» Problem
Copy the lines below as they are; omit the images they contain.

» Given entries

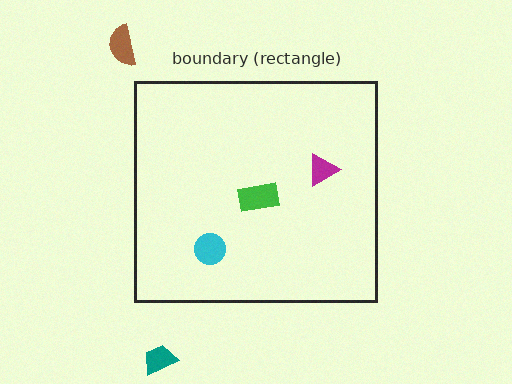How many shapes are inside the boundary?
3 inside, 2 outside.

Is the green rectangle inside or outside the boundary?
Inside.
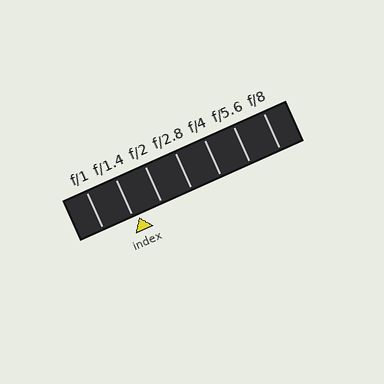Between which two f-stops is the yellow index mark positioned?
The index mark is between f/1.4 and f/2.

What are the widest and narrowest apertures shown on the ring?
The widest aperture shown is f/1 and the narrowest is f/8.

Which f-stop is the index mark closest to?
The index mark is closest to f/1.4.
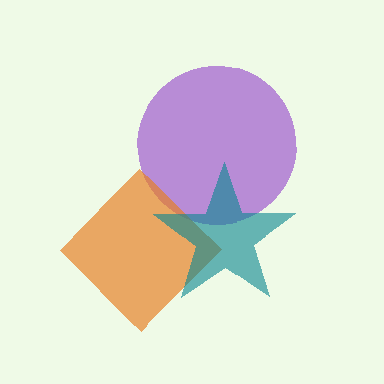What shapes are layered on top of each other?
The layered shapes are: a purple circle, an orange diamond, a teal star.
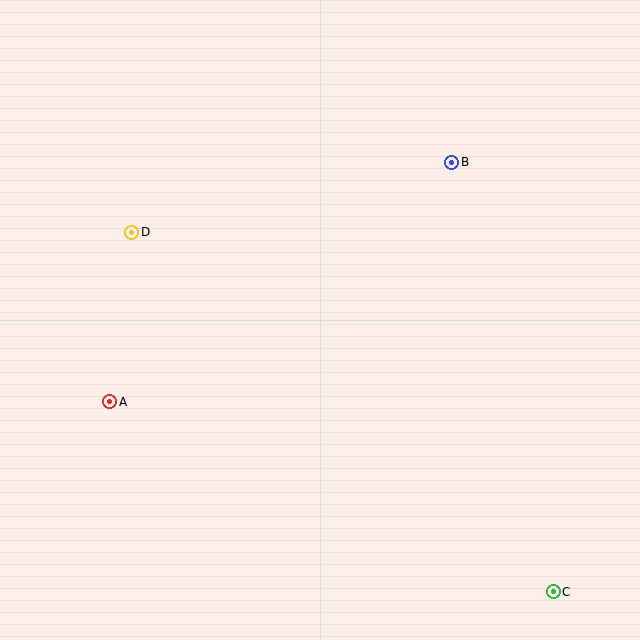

» Solution for this exercise
How many shapes are inside the boundary?
3 inside, 2 outside.

Is the green rectangle inside or outside the boundary?
Inside.
Between which two f-stops is the yellow index mark positioned?
The index mark is between f/1.4 and f/2.

What are the widest and narrowest apertures shown on the ring?
The widest aperture shown is f/1 and the narrowest is f/8.

Which f-stop is the index mark closest to?
The index mark is closest to f/1.4.
What shapes are layered on top of each other?
The layered shapes are: a purple circle, an orange diamond, a teal star.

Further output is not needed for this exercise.